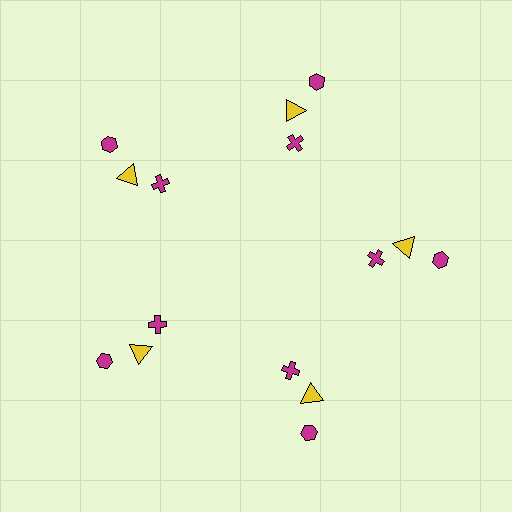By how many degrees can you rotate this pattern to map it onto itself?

---

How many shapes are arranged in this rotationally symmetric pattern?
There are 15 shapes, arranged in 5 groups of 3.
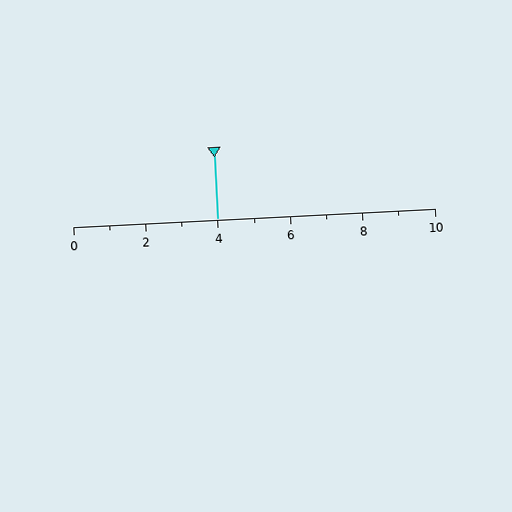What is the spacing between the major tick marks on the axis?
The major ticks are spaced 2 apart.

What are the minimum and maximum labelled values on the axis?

- [What to produce]:
Keep the images out of the copy. Repeat word for word only the lines from the one containing "What is the" through the one containing "What are the", both ends included.

- [Answer to this task]:
What is the spacing between the major tick marks on the axis?
The major ticks are spaced 2 apart.

What are the minimum and maximum labelled values on the axis?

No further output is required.